Exercise instructions
Starting at the line with "Is the purple", copy each line through the last one below exactly as written, without any pictures.

Synthetic figure question data
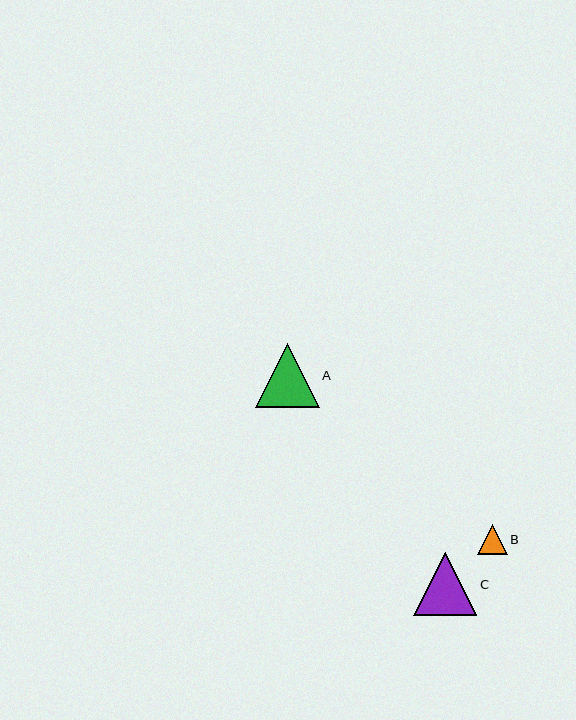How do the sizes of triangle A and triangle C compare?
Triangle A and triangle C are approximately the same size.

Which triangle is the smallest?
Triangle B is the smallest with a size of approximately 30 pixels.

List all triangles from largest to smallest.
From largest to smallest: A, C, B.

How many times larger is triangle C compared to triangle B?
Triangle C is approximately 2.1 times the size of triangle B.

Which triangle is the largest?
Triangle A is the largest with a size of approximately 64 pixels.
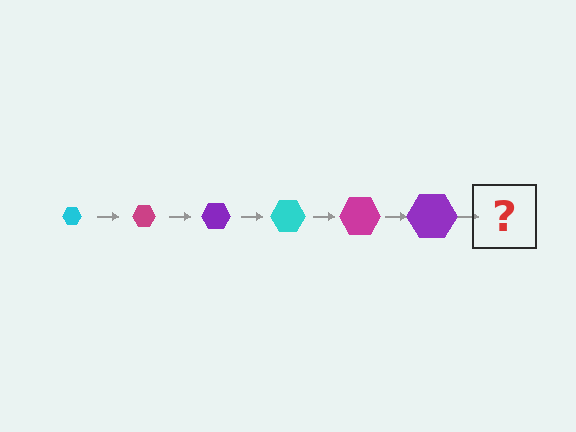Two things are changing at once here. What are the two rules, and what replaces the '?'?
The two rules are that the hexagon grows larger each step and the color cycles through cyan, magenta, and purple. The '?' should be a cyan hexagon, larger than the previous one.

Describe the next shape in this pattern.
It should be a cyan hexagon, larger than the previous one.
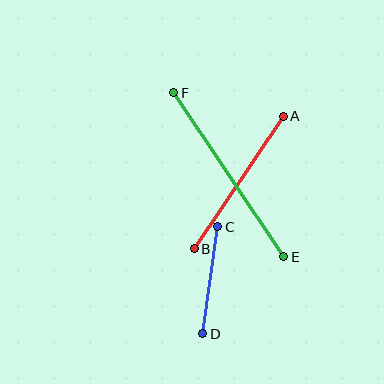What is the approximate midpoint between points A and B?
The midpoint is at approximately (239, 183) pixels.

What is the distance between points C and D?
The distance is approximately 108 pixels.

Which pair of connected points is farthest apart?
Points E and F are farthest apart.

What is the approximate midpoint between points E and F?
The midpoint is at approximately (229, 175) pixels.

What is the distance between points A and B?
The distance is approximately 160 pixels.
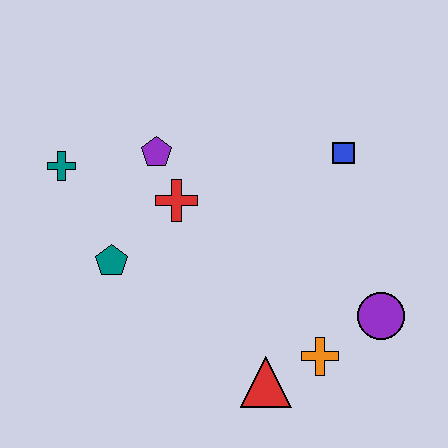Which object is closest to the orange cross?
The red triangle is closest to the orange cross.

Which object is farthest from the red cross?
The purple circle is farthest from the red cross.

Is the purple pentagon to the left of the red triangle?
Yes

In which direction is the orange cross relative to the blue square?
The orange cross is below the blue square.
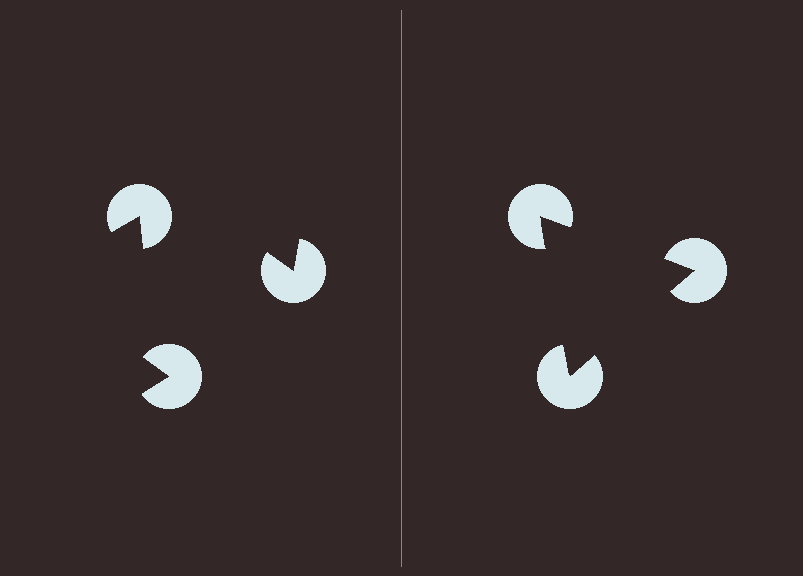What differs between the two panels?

Completed exercise
Is the purple pentagon to the left of the red triangle?
Yes

In which direction is the orange cross relative to the blue square?
The orange cross is below the blue square.
What differs between the two panels?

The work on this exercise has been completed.